*Problem to solve*
Drop the pictures and give back word for word the lines from the line holding "How many orange objects are in this image?" to the line holding "How many powers", both included.

*Given data*
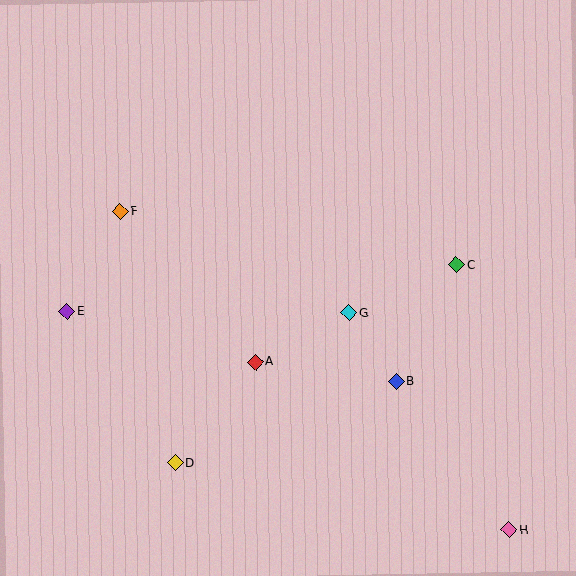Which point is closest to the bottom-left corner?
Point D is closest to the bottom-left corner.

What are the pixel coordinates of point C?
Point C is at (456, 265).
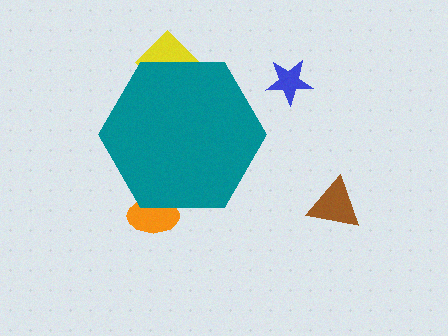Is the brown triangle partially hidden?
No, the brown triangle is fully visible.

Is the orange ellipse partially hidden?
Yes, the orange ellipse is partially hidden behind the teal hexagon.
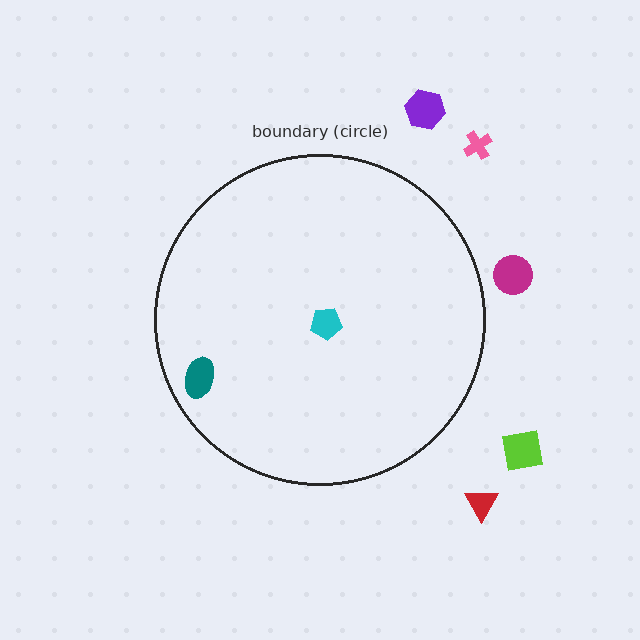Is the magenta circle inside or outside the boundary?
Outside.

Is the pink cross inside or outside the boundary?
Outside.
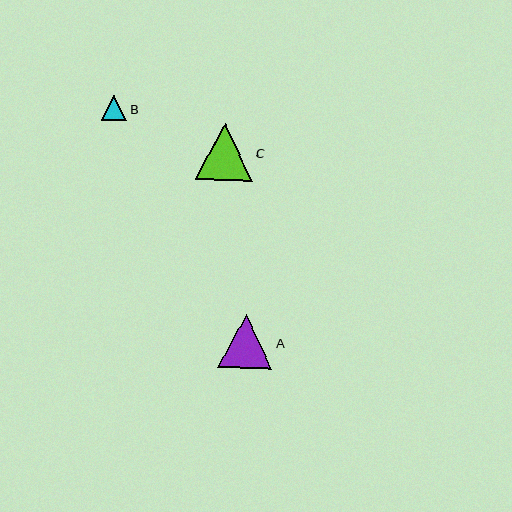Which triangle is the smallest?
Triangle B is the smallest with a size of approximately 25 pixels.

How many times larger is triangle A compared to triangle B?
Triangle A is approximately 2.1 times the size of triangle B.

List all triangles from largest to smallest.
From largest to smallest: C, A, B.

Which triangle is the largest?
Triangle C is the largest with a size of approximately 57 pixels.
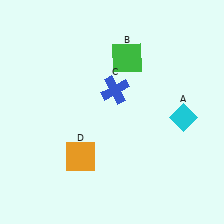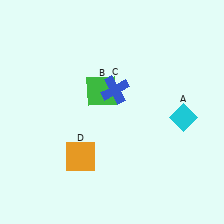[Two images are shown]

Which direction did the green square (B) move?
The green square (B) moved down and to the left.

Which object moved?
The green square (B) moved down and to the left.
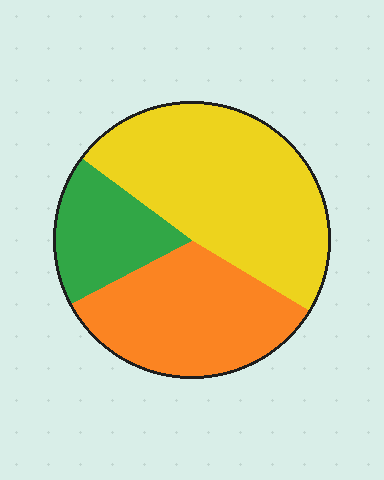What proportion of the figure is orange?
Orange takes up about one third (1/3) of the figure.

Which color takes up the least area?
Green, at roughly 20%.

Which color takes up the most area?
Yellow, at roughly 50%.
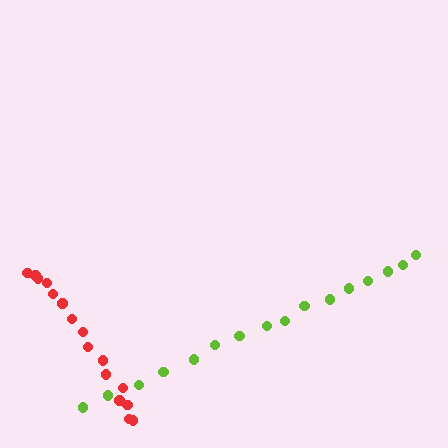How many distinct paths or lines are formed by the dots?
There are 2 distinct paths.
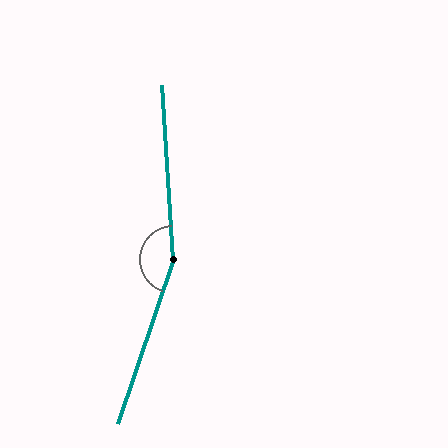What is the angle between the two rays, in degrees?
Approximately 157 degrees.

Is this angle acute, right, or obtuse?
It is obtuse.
* * *
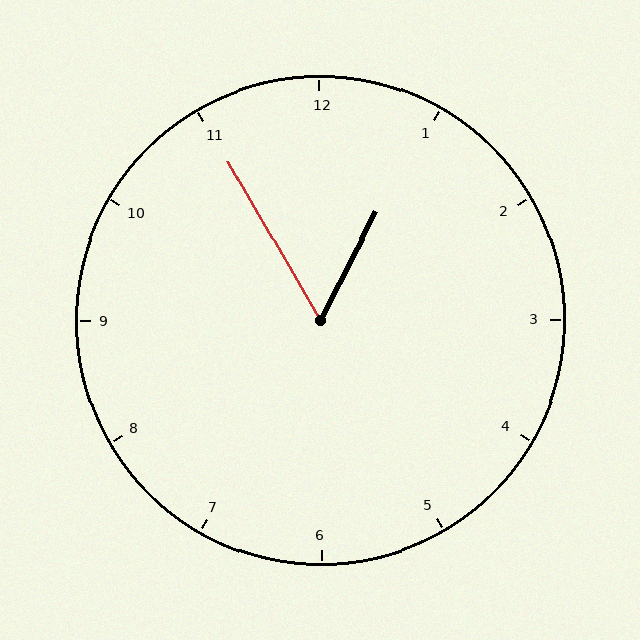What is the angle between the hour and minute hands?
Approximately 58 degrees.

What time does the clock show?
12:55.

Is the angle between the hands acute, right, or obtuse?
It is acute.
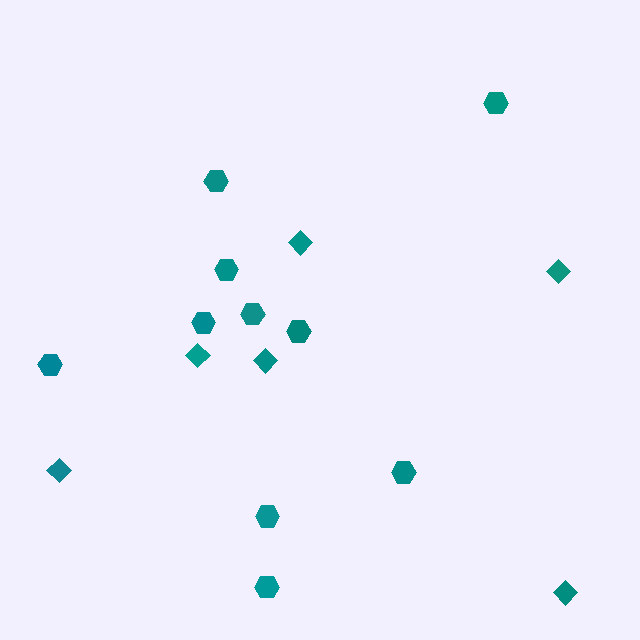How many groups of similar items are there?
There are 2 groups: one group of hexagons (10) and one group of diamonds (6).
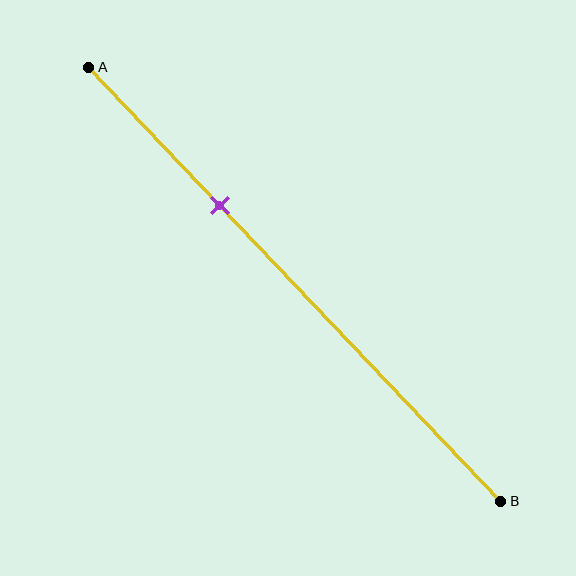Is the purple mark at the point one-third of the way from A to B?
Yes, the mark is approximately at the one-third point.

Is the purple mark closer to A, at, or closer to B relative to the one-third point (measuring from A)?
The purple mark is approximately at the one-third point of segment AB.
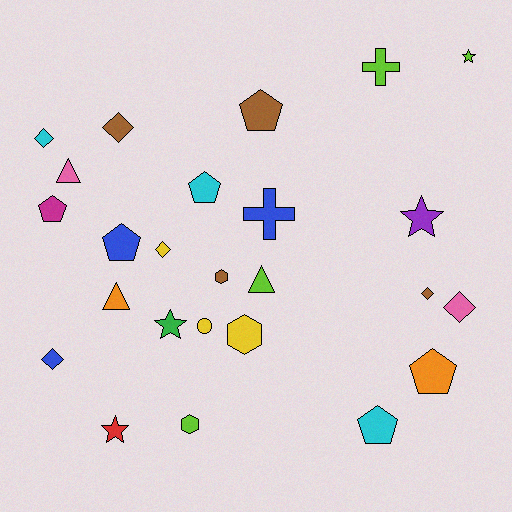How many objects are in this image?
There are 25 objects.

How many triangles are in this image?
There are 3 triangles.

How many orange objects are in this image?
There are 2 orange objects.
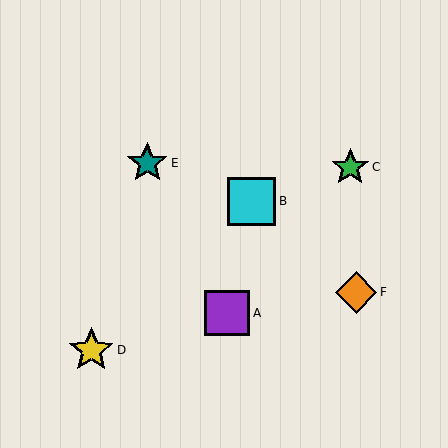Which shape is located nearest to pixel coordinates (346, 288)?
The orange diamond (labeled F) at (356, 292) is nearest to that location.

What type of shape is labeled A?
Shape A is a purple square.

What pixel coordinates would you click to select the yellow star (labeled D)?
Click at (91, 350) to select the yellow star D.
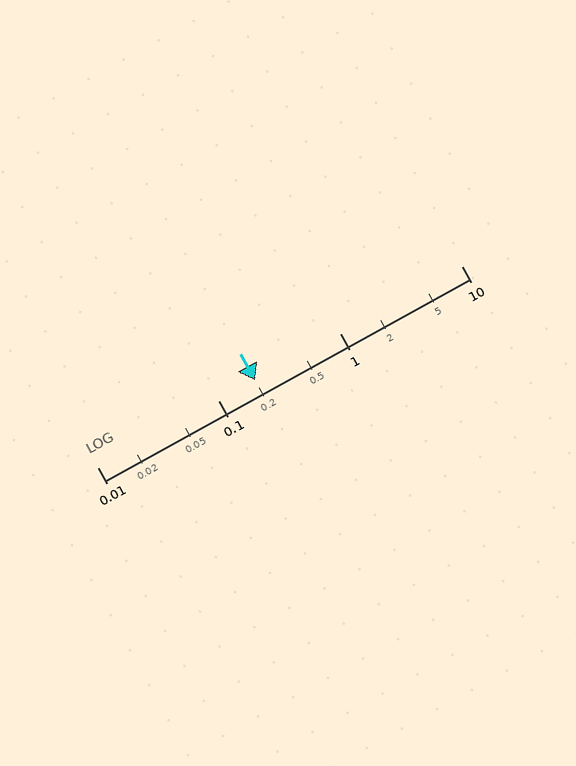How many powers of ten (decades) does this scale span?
* * *
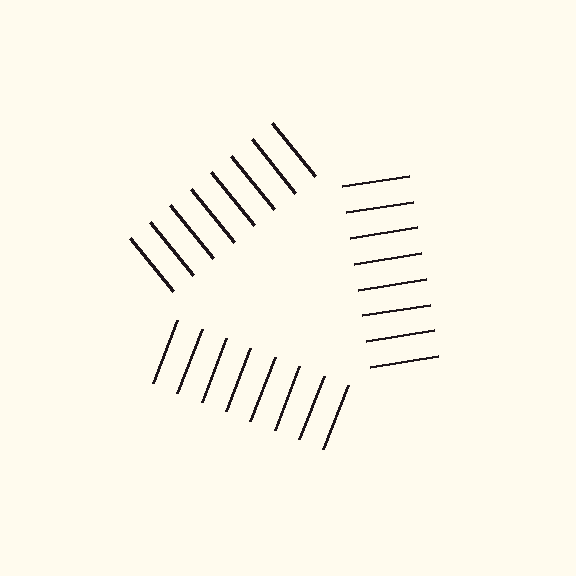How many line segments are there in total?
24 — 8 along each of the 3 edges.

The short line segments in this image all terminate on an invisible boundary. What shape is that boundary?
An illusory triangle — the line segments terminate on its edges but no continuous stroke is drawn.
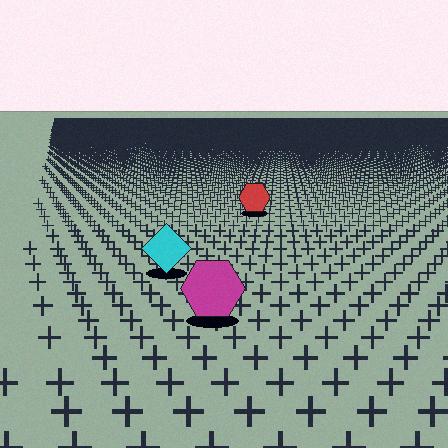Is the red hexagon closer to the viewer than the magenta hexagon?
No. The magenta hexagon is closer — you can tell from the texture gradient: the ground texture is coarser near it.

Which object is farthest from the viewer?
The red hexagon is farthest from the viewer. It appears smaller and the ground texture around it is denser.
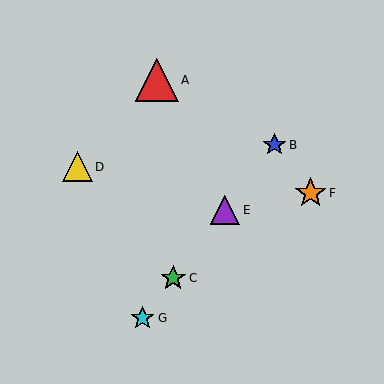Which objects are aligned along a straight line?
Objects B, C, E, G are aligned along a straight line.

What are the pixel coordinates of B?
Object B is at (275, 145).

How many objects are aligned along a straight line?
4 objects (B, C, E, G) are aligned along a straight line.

*Response for this exercise*
How many orange objects are in this image?
There are 2 orange objects.
Which shape is located nearest to pixel coordinates (346, 288)?
The orange diamond (labeled F) at (356, 292) is nearest to that location.

What type of shape is labeled A?
Shape A is a purple square.

What pixel coordinates would you click to select the yellow star (labeled D)?
Click at (91, 350) to select the yellow star D.
How many powers of ten (decades) does this scale span?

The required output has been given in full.